• _The request_
Exclude the pictures, then copy word for word the lines running from the beginning of the records through the line with "[5 frames are shown]".

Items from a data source
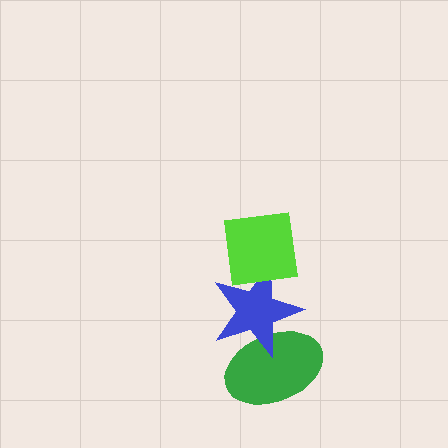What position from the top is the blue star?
The blue star is 2nd from the top.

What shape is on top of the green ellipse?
The blue star is on top of the green ellipse.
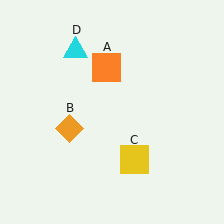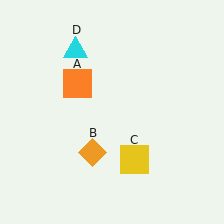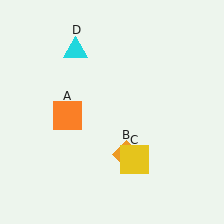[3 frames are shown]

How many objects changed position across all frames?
2 objects changed position: orange square (object A), orange diamond (object B).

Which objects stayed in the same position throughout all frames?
Yellow square (object C) and cyan triangle (object D) remained stationary.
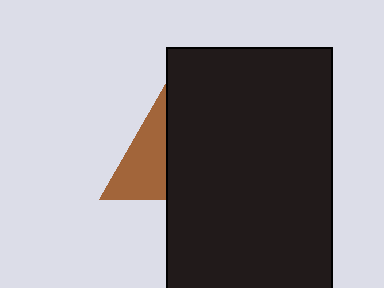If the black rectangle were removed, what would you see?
You would see the complete brown triangle.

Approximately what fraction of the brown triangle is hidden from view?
Roughly 50% of the brown triangle is hidden behind the black rectangle.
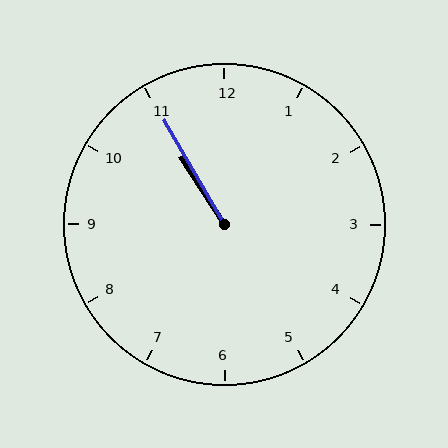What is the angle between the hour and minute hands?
Approximately 2 degrees.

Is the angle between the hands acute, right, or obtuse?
It is acute.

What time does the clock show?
10:55.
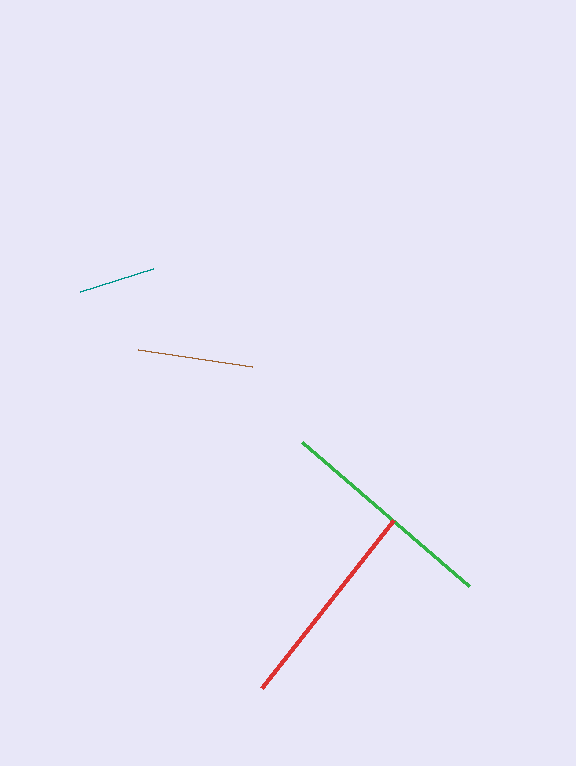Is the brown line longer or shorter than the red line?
The red line is longer than the brown line.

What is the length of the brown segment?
The brown segment is approximately 115 pixels long.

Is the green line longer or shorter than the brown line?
The green line is longer than the brown line.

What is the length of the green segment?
The green segment is approximately 221 pixels long.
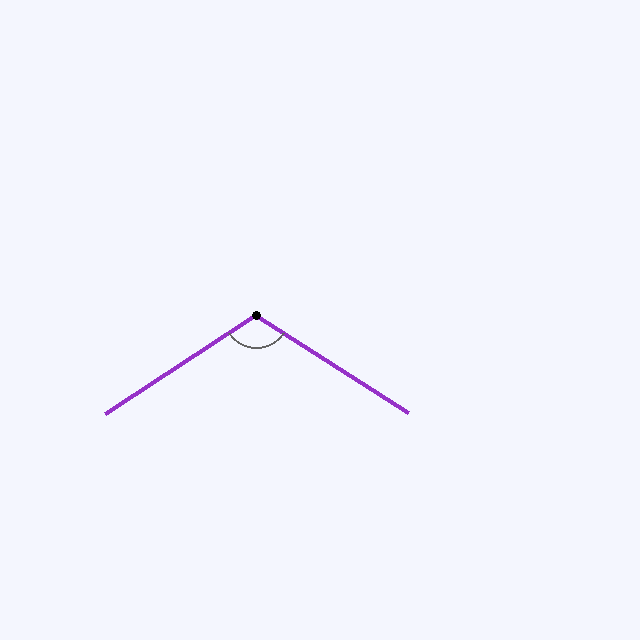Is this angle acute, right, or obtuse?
It is obtuse.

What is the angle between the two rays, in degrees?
Approximately 114 degrees.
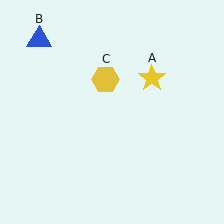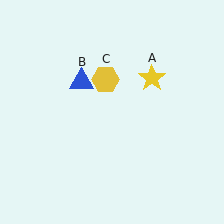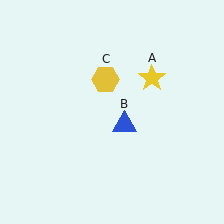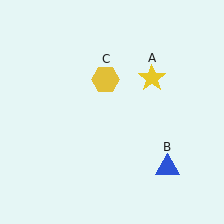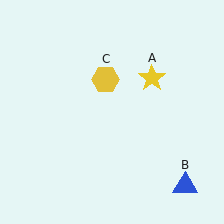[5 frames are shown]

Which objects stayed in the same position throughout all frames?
Yellow star (object A) and yellow hexagon (object C) remained stationary.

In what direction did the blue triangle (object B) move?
The blue triangle (object B) moved down and to the right.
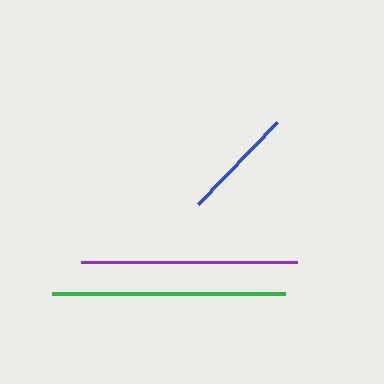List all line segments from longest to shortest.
From longest to shortest: green and purple (about equal), blue.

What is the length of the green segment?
The green segment is approximately 234 pixels long.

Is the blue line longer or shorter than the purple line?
The purple line is longer than the blue line.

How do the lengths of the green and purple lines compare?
The green and purple lines are approximately the same length.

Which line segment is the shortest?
The blue line is the shortest at approximately 114 pixels.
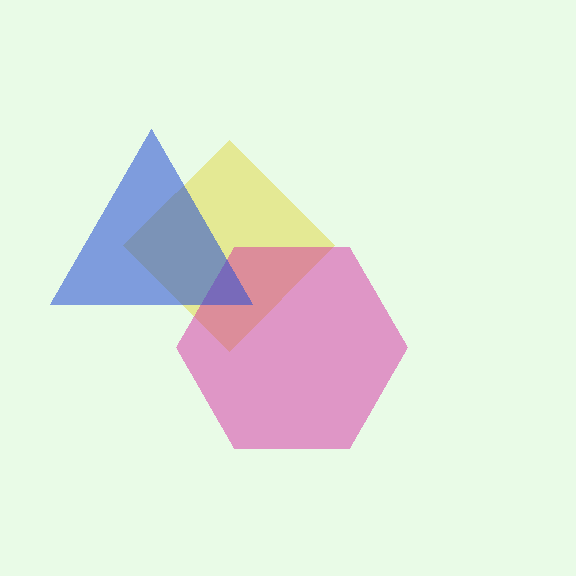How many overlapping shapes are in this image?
There are 3 overlapping shapes in the image.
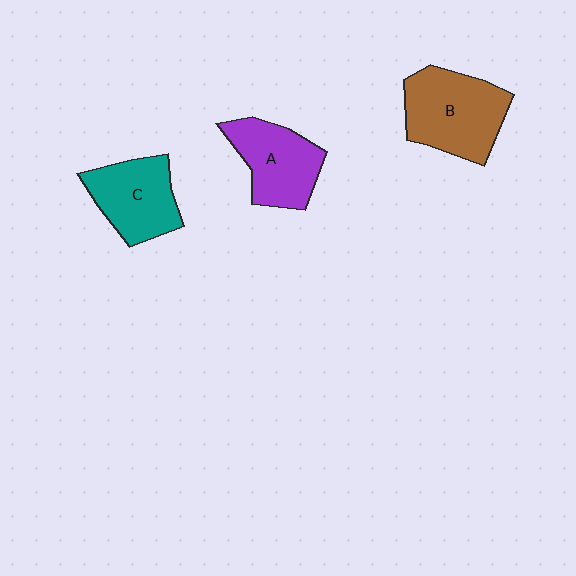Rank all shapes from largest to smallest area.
From largest to smallest: B (brown), A (purple), C (teal).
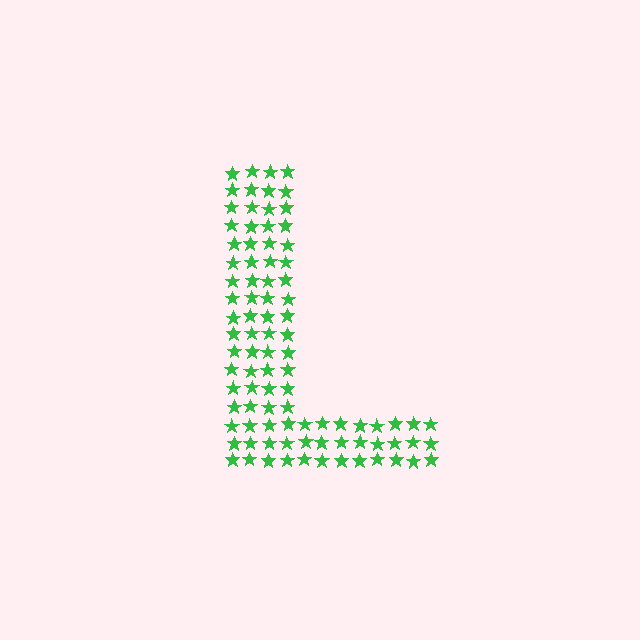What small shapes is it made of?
It is made of small stars.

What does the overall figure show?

• _Exercise solution_
What position from the top is the blue star?
The blue star is 2nd from the top.

What shape is on top of the green ellipse?
The blue star is on top of the green ellipse.
[3 frames are shown]

How many objects changed position across all frames?
2 objects changed position: orange square (object A), orange diamond (object B).

Which objects stayed in the same position throughout all frames?
Yellow square (object C) and cyan triangle (object D) remained stationary.
If the black rectangle were removed, what would you see?
You would see the complete brown triangle.

Approximately what fraction of the brown triangle is hidden from view?
Roughly 50% of the brown triangle is hidden behind the black rectangle.
What is the angle between the hour and minute hands?
Approximately 2 degrees.

Is the angle between the hands acute, right, or obtuse?
It is acute.

What time does the clock show?
10:55.
Is the brown line longer or shorter than the red line?
The red line is longer than the brown line.

What is the length of the brown segment?
The brown segment is approximately 115 pixels long.

Is the green line longer or shorter than the brown line?
The green line is longer than the brown line.

What is the length of the green segment?
The green segment is approximately 221 pixels long.
Is this angle acute, right, or obtuse?
It is obtuse.

What is the angle between the two rays, in degrees?
Approximately 114 degrees.
[5 frames are shown]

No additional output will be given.